## Required task
Write out each line of the listing as it stands, without the images.

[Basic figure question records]
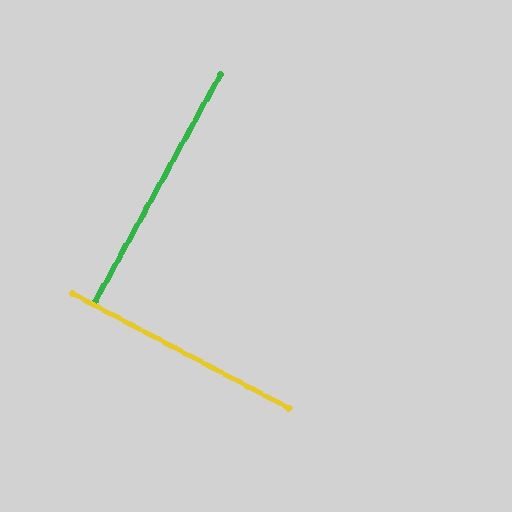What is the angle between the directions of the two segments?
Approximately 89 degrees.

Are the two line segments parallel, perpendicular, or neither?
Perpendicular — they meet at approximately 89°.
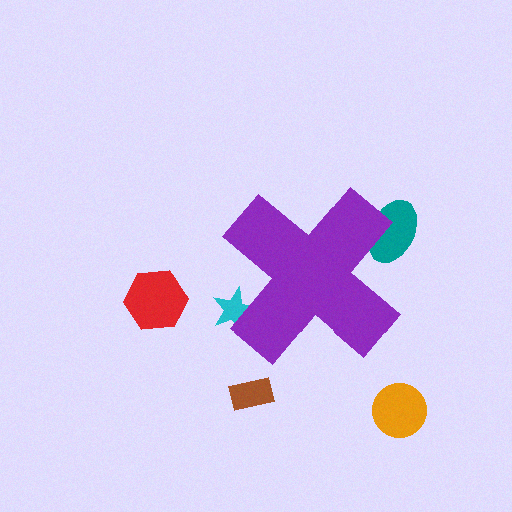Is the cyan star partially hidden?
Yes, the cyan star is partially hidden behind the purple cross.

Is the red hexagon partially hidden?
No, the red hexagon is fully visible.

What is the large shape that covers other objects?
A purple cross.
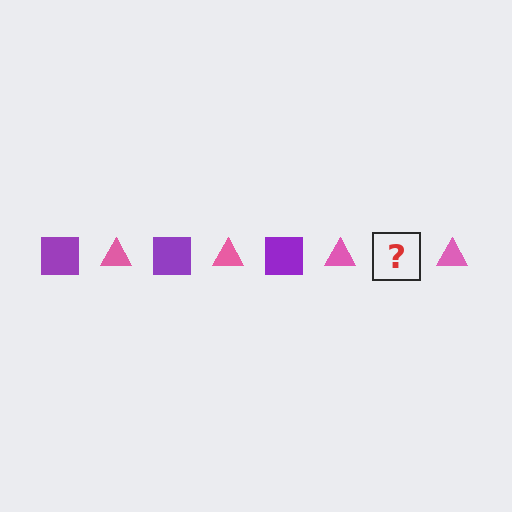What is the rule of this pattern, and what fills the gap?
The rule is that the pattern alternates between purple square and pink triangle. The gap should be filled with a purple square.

## Solved problem
What is the angle between the directions of the two segments?
Approximately 89 degrees.

Are the two line segments parallel, perpendicular, or neither?
Perpendicular — they meet at approximately 89°.
Is the cyan star partially hidden?
Yes, the cyan star is partially hidden behind the purple cross.

Is the red hexagon partially hidden?
No, the red hexagon is fully visible.

What is the large shape that covers other objects?
A purple cross.
What is the rule of this pattern, and what fills the gap?
The rule is that the pattern alternates between purple square and pink triangle. The gap should be filled with a purple square.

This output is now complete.